* start *

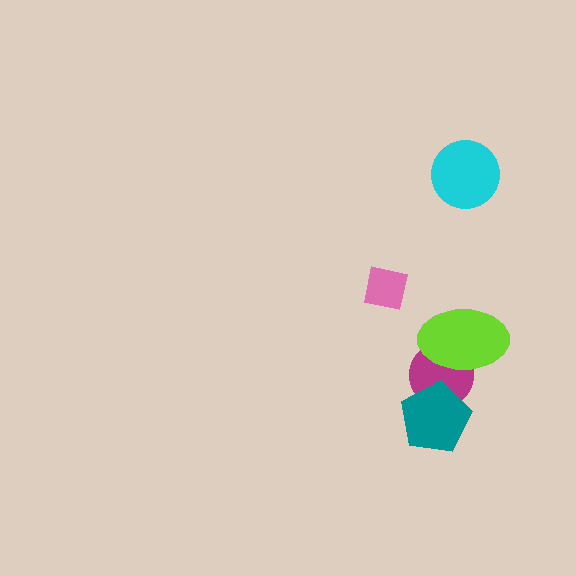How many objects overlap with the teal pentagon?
1 object overlaps with the teal pentagon.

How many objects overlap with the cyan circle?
0 objects overlap with the cyan circle.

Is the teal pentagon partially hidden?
No, no other shape covers it.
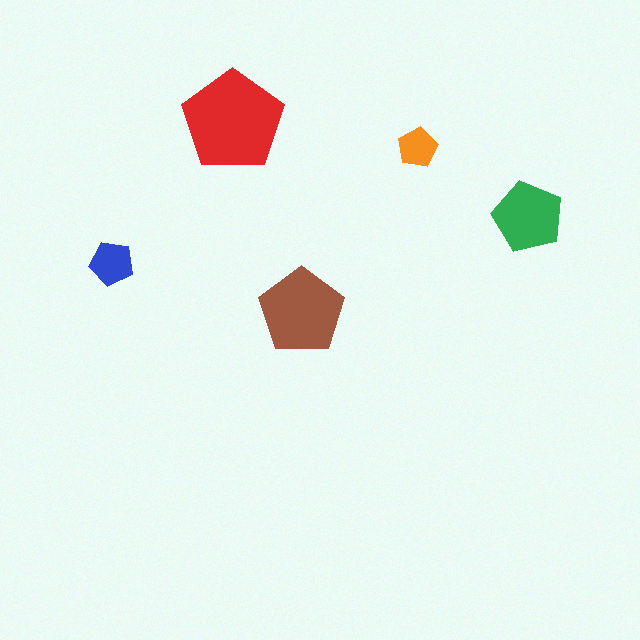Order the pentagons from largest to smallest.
the red one, the brown one, the green one, the blue one, the orange one.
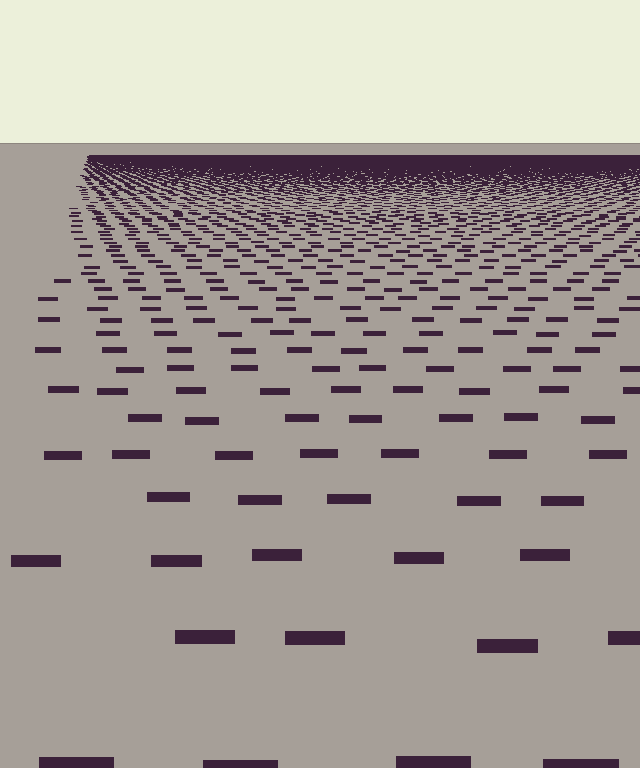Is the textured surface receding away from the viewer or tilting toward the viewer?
The surface is receding away from the viewer. Texture elements get smaller and denser toward the top.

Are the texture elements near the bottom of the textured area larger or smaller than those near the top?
Larger. Near the bottom, elements are closer to the viewer and appear at a bigger on-screen size.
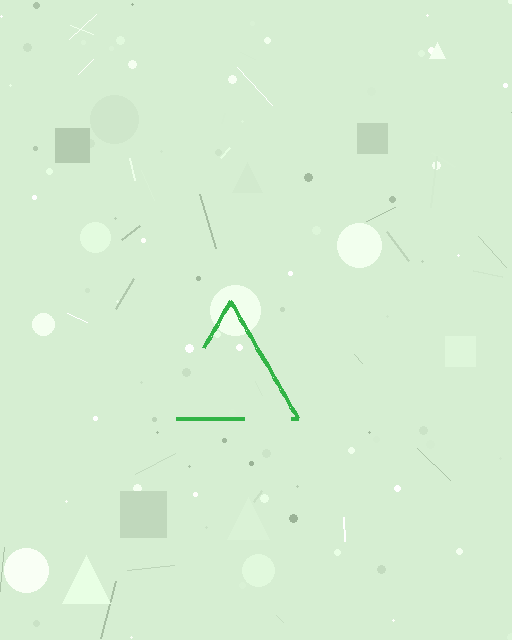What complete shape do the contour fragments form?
The contour fragments form a triangle.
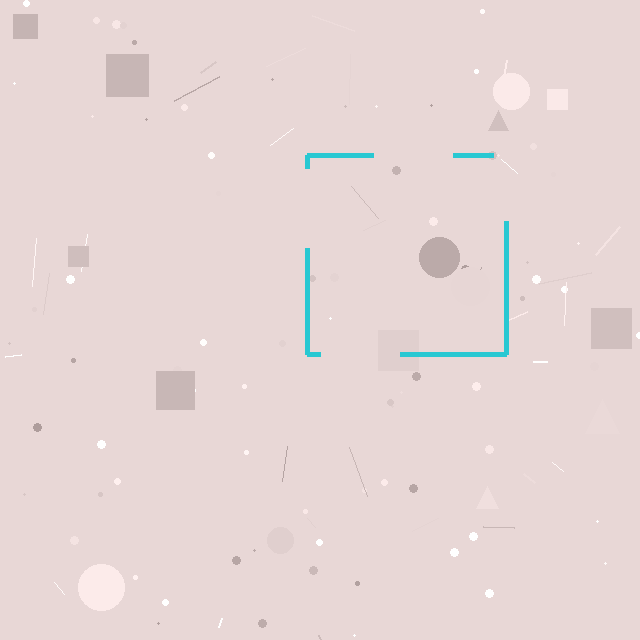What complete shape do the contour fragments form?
The contour fragments form a square.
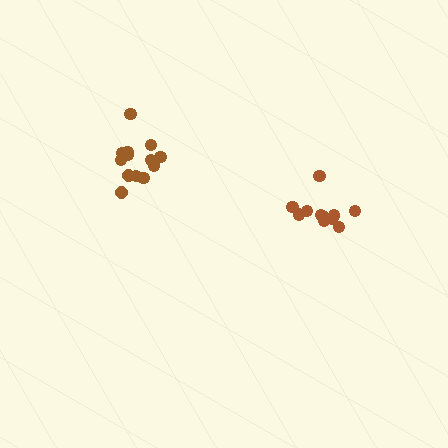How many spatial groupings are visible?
There are 2 spatial groupings.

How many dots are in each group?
Group 1: 13 dots, Group 2: 12 dots (25 total).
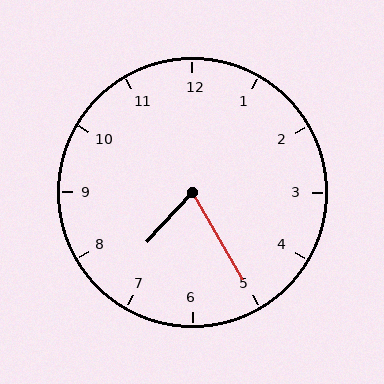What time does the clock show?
7:25.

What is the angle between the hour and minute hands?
Approximately 72 degrees.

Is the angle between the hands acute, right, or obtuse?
It is acute.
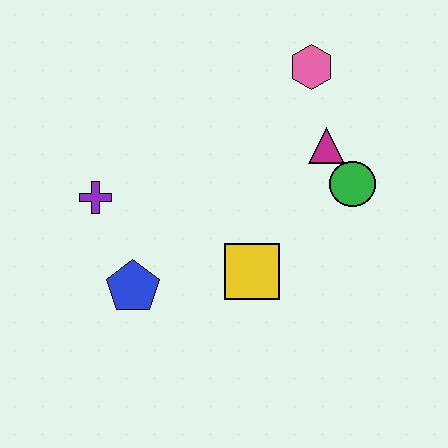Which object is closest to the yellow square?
The blue pentagon is closest to the yellow square.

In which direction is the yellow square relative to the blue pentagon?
The yellow square is to the right of the blue pentagon.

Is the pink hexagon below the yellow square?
No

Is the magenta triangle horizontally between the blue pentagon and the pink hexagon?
No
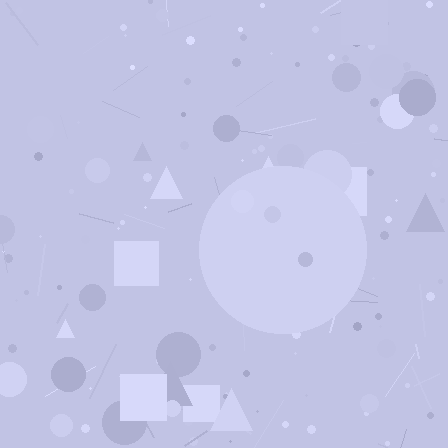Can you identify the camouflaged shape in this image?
The camouflaged shape is a circle.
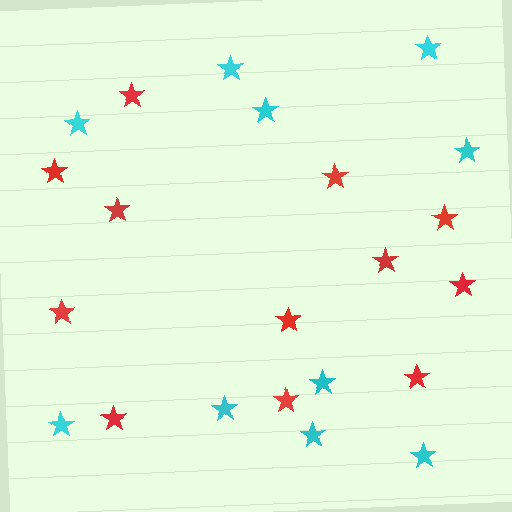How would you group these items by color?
There are 2 groups: one group of red stars (12) and one group of cyan stars (10).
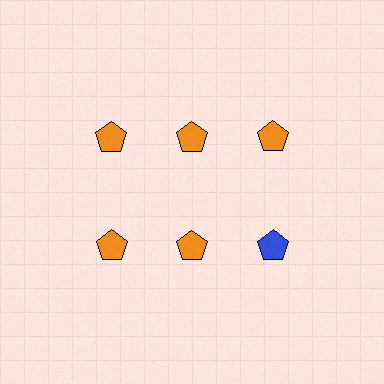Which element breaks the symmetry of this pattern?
The blue pentagon in the second row, rightmost column breaks the symmetry. All other shapes are orange pentagons.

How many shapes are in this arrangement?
There are 6 shapes arranged in a grid pattern.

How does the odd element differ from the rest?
It has a different color: blue instead of orange.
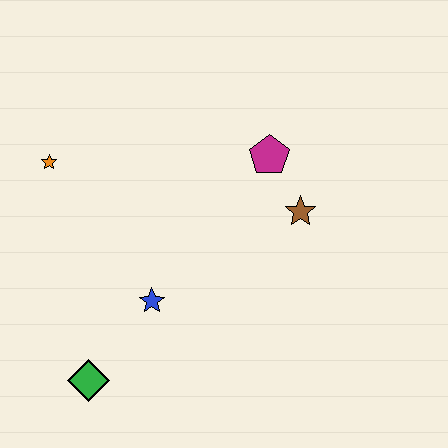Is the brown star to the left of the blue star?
No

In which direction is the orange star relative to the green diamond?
The orange star is above the green diamond.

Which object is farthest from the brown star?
The green diamond is farthest from the brown star.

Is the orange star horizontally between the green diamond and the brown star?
No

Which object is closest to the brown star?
The magenta pentagon is closest to the brown star.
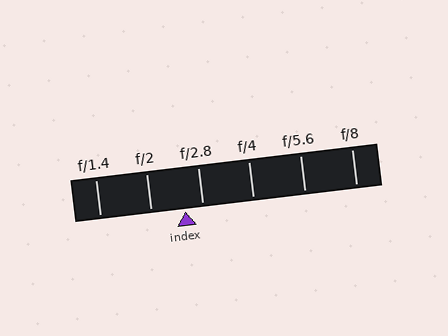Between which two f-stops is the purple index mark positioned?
The index mark is between f/2 and f/2.8.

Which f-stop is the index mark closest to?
The index mark is closest to f/2.8.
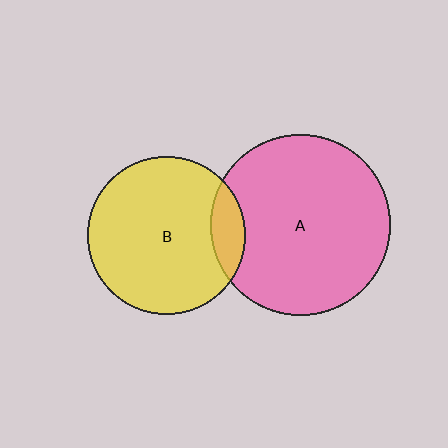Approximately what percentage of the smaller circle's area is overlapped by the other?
Approximately 15%.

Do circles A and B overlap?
Yes.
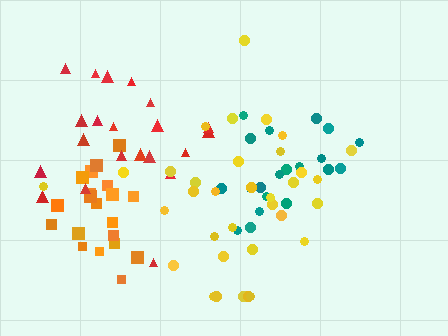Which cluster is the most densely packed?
Orange.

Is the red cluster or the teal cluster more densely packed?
Teal.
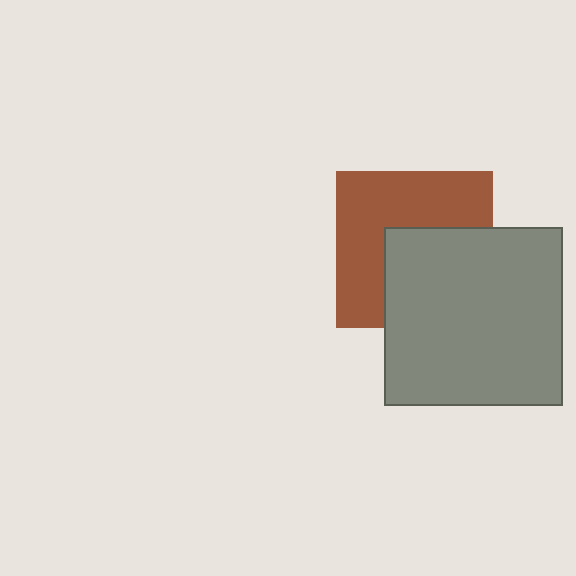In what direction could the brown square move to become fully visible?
The brown square could move toward the upper-left. That would shift it out from behind the gray square entirely.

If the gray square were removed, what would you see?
You would see the complete brown square.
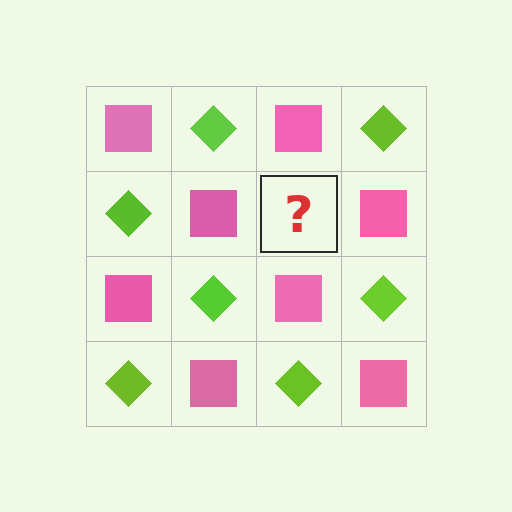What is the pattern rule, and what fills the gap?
The rule is that it alternates pink square and lime diamond in a checkerboard pattern. The gap should be filled with a lime diamond.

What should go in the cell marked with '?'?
The missing cell should contain a lime diamond.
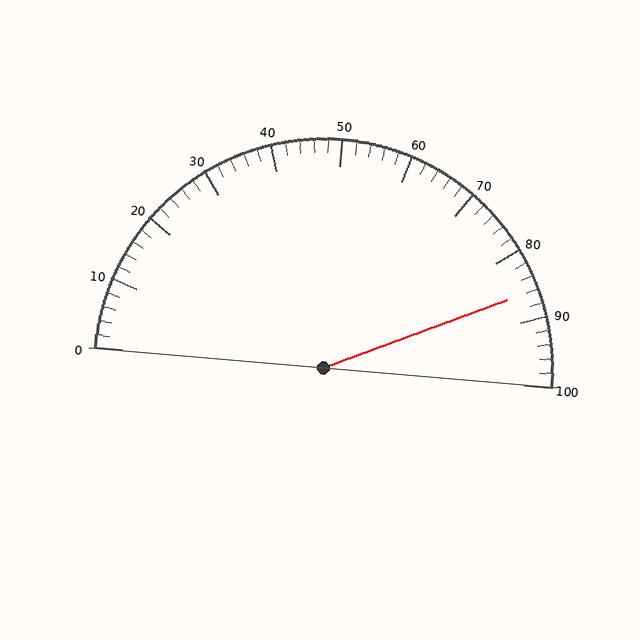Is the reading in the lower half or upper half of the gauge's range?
The reading is in the upper half of the range (0 to 100).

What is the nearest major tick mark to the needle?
The nearest major tick mark is 90.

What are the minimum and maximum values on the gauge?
The gauge ranges from 0 to 100.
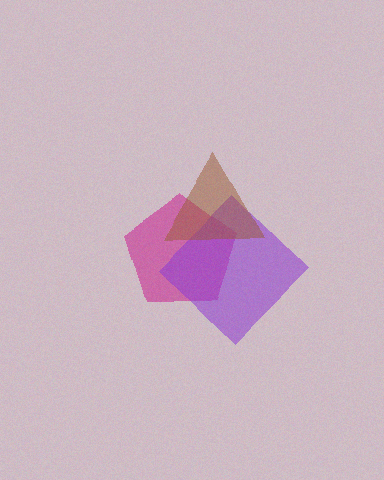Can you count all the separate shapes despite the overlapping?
Yes, there are 3 separate shapes.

* end *

**EXERCISE:** Emit an exact copy of the lines from the line bearing "What are the" through the last line above, inclusive, and leave the images out.

**CORRECT RESULT:**
What are the minimum and maximum values on the gauge?
The gauge ranges from 0 to 100.
Can you count all the separate shapes despite the overlapping?
Yes, there are 3 separate shapes.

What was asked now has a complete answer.